__TASK PROMPT__. Set down the material below word for word, excluding the pictures.

__RECORD SET__.
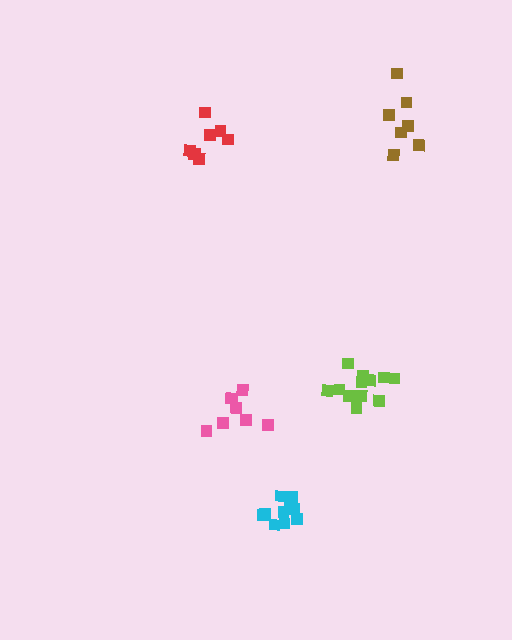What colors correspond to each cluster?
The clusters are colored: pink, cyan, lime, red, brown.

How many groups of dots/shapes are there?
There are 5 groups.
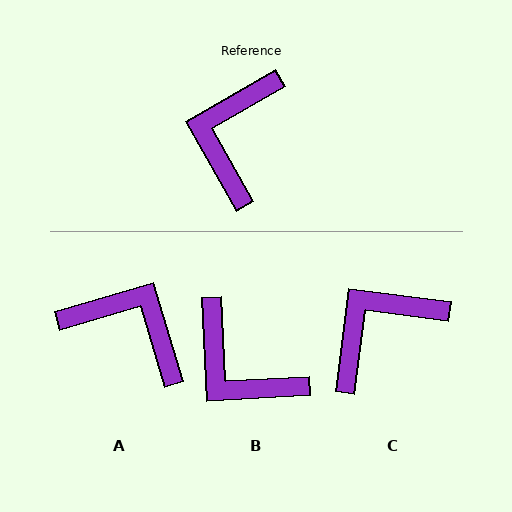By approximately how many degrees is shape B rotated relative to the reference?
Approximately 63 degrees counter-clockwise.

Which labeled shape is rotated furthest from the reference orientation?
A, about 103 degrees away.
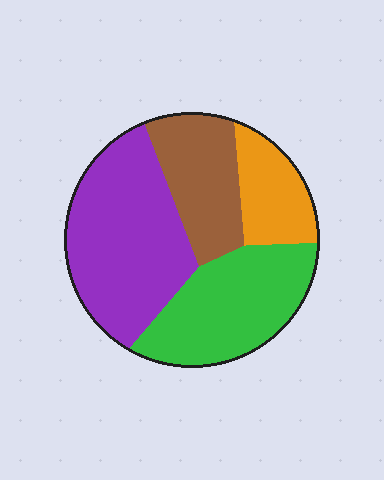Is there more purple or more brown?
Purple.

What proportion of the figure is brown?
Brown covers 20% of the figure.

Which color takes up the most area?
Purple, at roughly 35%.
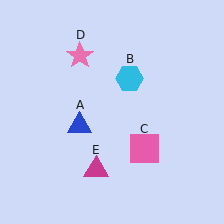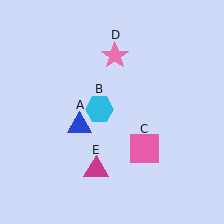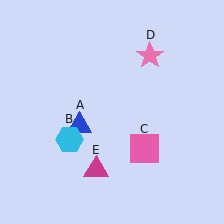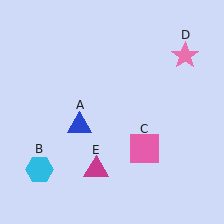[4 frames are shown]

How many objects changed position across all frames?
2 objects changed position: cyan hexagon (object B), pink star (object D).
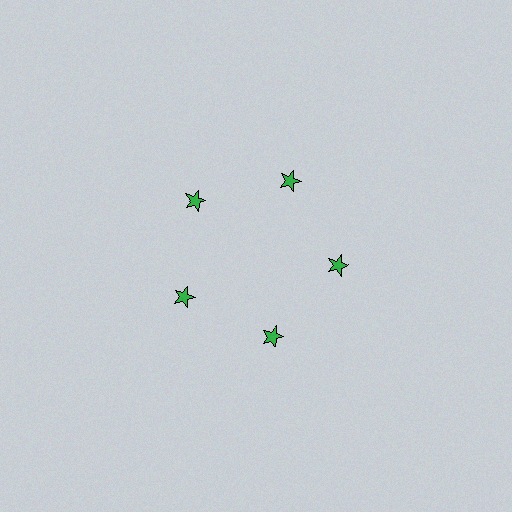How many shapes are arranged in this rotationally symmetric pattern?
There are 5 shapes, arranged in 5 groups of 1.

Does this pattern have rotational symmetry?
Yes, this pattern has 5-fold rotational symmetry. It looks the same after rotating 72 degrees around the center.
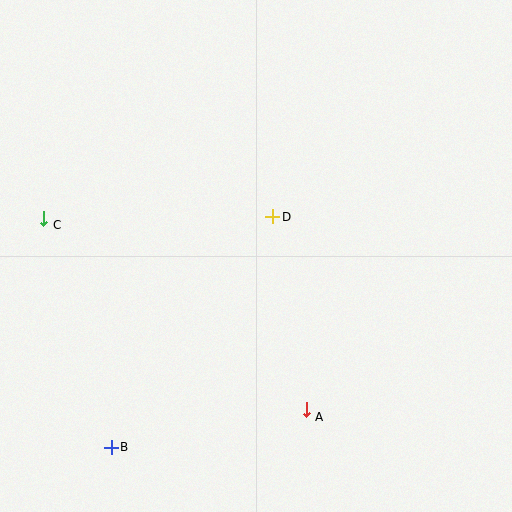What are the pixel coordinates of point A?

__WORKED ANSWER__.
What colors correspond to each cluster?
The clusters are colored: pink, cyan, lime, red, brown.

How many groups of dots/shapes are there?
There are 5 groups.
By approximately how many degrees is shape B rotated relative to the reference?
Approximately 63 degrees counter-clockwise.

Which labeled shape is rotated furthest from the reference orientation?
A, about 103 degrees away.
Is there more purple or more brown?
Purple.

What proportion of the figure is brown?
Brown covers 20% of the figure.

Which color takes up the most area?
Purple, at roughly 35%.
[4 frames are shown]

How many objects changed position across all frames?
2 objects changed position: cyan hexagon (object B), pink star (object D).
How many shapes are arranged in this rotationally symmetric pattern?
There are 5 shapes, arranged in 5 groups of 1.

Does this pattern have rotational symmetry?
Yes, this pattern has 5-fold rotational symmetry. It looks the same after rotating 72 degrees around the center.
What are the pixel coordinates of point A?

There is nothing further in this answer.